___ Input records ___
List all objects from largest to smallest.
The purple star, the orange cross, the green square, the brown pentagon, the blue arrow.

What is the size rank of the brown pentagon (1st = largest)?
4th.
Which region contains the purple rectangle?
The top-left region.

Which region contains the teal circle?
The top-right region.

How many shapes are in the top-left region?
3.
___
___ Input records ___
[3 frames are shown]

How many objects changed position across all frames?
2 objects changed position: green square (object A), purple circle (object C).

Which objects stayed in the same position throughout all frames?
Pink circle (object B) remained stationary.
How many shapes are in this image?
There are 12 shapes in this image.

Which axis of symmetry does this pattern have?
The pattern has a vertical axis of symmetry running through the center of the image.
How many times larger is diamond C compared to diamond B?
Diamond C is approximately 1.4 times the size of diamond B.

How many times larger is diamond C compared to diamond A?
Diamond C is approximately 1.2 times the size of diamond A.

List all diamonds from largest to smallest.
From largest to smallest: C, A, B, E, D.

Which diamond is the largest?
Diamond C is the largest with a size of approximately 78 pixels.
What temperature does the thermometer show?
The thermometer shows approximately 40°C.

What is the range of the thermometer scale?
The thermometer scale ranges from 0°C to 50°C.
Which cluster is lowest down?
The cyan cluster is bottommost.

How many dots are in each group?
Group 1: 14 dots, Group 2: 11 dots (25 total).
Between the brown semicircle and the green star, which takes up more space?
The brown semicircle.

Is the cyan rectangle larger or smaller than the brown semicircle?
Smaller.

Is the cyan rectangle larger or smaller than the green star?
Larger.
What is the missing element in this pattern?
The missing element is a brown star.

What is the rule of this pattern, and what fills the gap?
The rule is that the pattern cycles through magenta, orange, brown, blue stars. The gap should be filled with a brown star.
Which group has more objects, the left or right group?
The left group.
___
___ Input records ___
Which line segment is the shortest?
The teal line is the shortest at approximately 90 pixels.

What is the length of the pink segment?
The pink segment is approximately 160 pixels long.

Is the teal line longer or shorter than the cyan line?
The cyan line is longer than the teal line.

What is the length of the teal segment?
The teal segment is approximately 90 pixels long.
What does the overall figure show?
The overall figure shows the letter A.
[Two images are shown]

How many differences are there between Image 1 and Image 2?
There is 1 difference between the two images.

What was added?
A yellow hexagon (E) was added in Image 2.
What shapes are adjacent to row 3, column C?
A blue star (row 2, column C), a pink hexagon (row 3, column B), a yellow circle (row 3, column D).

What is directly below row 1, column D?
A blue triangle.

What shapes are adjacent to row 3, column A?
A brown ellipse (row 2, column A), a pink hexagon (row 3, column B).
___
> Task brief
All lines holding the word "shown" should be picked out and copied.

> Solution to this problem
[3 frames are shown]
[Two images are shown]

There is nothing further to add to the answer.